╭──

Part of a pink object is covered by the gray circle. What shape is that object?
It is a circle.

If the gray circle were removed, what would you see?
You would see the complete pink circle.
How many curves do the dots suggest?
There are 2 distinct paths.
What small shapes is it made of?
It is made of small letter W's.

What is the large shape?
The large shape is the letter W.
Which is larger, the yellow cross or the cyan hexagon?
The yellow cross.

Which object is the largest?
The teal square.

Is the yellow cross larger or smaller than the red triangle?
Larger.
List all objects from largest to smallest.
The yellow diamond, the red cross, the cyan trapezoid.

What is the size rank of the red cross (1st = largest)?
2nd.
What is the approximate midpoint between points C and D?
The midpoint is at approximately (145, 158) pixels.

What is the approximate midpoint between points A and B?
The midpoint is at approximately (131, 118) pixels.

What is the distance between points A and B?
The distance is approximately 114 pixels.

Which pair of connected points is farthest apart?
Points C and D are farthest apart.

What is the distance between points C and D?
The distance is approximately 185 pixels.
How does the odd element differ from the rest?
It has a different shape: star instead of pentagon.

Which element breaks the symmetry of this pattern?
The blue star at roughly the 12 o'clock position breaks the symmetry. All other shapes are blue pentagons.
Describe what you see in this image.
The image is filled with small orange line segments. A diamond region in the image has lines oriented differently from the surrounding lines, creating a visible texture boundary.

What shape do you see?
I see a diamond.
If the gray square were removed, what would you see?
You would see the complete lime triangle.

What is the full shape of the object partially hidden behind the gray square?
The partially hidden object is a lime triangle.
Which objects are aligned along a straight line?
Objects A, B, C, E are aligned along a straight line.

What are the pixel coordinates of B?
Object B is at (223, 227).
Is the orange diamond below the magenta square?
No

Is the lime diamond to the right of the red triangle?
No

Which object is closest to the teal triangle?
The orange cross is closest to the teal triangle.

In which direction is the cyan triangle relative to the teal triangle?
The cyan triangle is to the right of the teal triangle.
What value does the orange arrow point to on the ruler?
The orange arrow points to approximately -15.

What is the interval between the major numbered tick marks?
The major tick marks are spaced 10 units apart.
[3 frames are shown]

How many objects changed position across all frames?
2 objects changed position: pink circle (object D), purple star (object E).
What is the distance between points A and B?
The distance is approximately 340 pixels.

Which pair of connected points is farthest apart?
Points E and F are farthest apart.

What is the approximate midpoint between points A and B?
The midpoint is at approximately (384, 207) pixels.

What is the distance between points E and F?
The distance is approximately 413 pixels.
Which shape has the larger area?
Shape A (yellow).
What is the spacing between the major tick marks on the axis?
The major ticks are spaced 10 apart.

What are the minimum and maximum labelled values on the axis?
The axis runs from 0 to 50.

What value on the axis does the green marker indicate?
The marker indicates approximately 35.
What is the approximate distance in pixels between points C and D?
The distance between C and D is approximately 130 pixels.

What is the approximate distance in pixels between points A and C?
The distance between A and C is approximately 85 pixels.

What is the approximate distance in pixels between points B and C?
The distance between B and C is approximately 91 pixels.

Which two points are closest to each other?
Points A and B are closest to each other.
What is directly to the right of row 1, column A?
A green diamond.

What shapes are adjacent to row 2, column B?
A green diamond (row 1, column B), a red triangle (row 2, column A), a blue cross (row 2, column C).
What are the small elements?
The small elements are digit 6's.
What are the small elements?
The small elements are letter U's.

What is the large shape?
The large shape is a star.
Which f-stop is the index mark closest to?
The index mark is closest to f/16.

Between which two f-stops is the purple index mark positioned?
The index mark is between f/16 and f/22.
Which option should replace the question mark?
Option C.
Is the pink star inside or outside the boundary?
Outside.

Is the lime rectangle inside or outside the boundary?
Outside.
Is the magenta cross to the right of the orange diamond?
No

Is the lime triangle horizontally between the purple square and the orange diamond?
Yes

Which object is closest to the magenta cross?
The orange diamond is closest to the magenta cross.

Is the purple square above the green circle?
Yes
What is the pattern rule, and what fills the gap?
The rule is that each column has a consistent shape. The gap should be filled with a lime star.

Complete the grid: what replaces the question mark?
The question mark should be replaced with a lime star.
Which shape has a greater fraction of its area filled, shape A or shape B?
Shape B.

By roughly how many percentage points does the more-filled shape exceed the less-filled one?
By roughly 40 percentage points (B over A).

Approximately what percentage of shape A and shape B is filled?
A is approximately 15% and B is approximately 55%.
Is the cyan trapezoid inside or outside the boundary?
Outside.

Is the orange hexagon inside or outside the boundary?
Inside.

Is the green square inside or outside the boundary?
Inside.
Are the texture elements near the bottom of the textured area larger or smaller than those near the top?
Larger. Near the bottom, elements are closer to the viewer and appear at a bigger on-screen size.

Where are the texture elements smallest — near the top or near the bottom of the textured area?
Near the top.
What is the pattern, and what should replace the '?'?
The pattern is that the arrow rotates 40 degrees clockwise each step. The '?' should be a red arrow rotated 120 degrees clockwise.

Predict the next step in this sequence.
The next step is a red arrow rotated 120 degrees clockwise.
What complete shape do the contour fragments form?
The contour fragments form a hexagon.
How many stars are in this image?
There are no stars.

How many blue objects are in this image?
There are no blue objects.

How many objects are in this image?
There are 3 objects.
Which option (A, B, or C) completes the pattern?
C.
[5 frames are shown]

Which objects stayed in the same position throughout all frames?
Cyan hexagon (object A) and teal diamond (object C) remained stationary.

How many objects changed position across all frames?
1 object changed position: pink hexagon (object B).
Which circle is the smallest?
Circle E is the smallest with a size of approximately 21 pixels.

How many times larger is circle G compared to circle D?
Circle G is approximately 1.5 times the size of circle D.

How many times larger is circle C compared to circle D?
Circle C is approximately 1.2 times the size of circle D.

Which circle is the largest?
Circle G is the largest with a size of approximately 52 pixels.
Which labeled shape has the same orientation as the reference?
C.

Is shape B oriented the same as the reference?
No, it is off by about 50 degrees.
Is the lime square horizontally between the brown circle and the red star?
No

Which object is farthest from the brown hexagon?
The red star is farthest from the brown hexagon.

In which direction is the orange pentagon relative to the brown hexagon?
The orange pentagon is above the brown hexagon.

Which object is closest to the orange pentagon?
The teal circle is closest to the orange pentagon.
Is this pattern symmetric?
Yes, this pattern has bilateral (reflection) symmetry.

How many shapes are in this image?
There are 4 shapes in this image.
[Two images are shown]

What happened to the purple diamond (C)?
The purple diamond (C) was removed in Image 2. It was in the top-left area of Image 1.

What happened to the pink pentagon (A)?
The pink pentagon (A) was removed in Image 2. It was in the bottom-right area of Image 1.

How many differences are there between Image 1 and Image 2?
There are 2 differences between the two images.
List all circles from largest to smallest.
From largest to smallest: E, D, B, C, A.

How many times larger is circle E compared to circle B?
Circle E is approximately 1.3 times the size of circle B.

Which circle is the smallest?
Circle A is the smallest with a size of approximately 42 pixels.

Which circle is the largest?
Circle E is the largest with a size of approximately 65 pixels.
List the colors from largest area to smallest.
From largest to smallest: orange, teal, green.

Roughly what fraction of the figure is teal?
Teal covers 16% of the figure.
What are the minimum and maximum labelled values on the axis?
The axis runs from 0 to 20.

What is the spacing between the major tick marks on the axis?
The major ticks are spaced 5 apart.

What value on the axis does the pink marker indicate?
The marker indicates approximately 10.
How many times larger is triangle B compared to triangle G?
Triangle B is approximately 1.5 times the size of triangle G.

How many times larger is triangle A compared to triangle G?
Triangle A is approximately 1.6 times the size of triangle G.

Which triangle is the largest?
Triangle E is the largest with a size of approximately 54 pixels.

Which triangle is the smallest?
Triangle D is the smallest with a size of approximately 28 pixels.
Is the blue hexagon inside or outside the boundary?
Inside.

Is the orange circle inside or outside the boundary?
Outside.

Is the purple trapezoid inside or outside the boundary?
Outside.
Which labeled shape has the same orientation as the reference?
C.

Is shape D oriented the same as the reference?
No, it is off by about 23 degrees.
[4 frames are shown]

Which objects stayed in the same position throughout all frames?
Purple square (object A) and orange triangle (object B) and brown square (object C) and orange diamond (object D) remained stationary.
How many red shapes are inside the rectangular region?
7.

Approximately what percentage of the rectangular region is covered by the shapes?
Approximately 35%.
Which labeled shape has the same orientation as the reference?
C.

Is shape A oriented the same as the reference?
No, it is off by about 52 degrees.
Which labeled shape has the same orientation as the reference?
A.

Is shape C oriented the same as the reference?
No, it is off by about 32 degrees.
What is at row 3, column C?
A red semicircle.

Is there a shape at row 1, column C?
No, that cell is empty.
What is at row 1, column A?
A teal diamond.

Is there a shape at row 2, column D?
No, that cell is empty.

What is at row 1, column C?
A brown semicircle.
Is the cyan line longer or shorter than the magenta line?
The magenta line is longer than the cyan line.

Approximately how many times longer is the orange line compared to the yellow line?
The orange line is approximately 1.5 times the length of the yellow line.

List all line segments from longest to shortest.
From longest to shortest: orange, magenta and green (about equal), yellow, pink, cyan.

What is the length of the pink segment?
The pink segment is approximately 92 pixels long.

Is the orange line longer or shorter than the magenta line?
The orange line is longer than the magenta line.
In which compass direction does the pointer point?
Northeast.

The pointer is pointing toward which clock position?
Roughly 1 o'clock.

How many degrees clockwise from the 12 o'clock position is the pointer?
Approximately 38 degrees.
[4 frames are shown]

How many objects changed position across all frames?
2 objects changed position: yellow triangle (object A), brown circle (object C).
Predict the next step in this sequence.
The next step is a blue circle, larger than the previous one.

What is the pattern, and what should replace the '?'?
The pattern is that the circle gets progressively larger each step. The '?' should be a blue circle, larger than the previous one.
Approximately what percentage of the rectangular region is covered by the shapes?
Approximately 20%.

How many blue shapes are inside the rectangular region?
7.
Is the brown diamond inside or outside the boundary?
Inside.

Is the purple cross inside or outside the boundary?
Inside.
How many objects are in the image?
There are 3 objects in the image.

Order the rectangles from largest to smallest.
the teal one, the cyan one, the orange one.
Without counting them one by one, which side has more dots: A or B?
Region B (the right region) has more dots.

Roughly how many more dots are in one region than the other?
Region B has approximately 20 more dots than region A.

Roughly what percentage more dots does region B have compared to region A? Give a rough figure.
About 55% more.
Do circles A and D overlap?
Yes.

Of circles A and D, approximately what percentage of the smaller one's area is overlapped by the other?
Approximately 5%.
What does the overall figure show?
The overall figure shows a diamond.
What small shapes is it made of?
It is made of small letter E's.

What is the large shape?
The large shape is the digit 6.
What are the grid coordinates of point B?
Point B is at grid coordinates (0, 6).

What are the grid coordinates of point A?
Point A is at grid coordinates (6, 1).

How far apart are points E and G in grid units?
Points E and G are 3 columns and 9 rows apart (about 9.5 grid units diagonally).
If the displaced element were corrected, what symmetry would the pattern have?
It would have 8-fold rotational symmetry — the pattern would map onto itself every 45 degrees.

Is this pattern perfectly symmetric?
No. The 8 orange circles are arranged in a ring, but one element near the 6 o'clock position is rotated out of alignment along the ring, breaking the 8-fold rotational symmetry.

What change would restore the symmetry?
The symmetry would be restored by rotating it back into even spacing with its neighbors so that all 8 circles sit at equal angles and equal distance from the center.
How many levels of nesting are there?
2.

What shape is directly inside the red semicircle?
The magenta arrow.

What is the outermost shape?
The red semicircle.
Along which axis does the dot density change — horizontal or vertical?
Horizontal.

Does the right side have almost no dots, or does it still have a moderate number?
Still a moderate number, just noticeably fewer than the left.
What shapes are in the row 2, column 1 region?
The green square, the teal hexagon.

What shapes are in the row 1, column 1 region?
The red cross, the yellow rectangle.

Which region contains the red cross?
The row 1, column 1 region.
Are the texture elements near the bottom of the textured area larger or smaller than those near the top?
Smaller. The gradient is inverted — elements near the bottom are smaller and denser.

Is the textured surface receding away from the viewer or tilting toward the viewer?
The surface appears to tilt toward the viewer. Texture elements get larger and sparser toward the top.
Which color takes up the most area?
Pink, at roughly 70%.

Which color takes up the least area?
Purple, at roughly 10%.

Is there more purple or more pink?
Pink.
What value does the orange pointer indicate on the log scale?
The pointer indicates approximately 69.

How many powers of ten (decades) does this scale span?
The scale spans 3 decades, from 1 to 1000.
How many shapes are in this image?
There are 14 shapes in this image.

╰──

Given task:
Where a line in the material above holds "shown", copy that line.

Answer to this problem:
[3 frames are shown]
[5 frames are shown]
[Two images are shown]
[4 frames are shown]
[4 frames are shown]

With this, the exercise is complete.